Pictures do not belong in the copy; transcribe everything else in the records exactly.

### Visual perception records
▬▬▬
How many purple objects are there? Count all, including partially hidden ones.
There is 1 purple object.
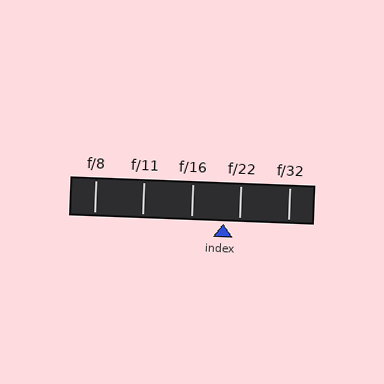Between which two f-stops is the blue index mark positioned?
The index mark is between f/16 and f/22.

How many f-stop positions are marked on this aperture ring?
There are 5 f-stop positions marked.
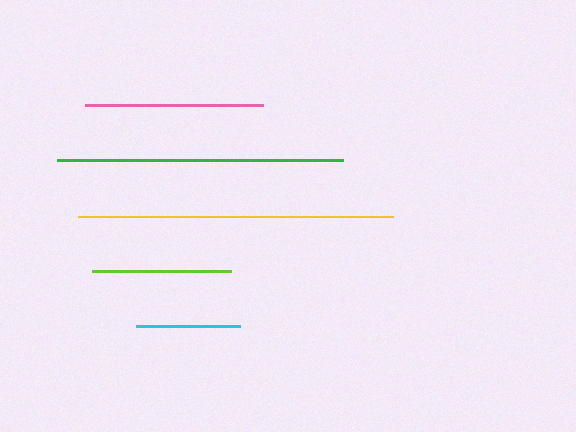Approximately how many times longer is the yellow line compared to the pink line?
The yellow line is approximately 1.8 times the length of the pink line.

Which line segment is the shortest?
The cyan line is the shortest at approximately 104 pixels.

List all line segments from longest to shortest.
From longest to shortest: yellow, green, pink, lime, cyan.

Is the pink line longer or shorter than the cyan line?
The pink line is longer than the cyan line.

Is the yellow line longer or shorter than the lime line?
The yellow line is longer than the lime line.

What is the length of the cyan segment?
The cyan segment is approximately 104 pixels long.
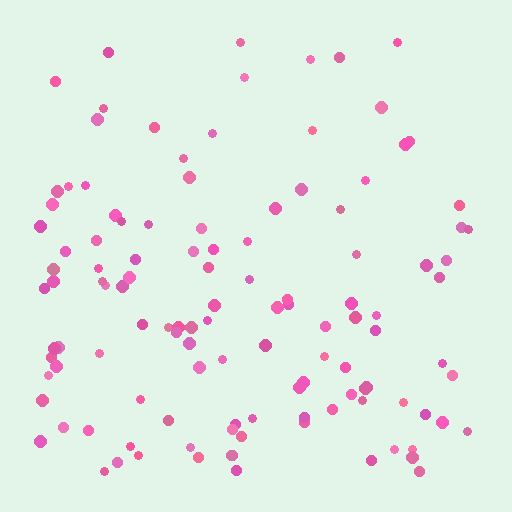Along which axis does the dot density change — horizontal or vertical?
Vertical.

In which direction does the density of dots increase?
From top to bottom, with the bottom side densest.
▬▬▬
### Full answer
How many purple objects are there? Count all, including partially hidden ones.
There is 1 purple object.
Between which two f-stops is the blue index mark positioned?
The index mark is between f/16 and f/22.

How many f-stop positions are marked on this aperture ring?
There are 5 f-stop positions marked.
Approximately how many times longer is the yellow line compared to the pink line?
The yellow line is approximately 1.8 times the length of the pink line.

Which line segment is the shortest?
The cyan line is the shortest at approximately 104 pixels.

List all line segments from longest to shortest.
From longest to shortest: yellow, green, pink, lime, cyan.

Is the pink line longer or shorter than the cyan line?
The pink line is longer than the cyan line.

Is the yellow line longer or shorter than the lime line?
The yellow line is longer than the lime line.

What is the length of the cyan segment?
The cyan segment is approximately 104 pixels long.
Along which axis does the dot density change — horizontal or vertical?
Vertical.

In which direction does the density of dots increase?
From top to bottom, with the bottom side densest.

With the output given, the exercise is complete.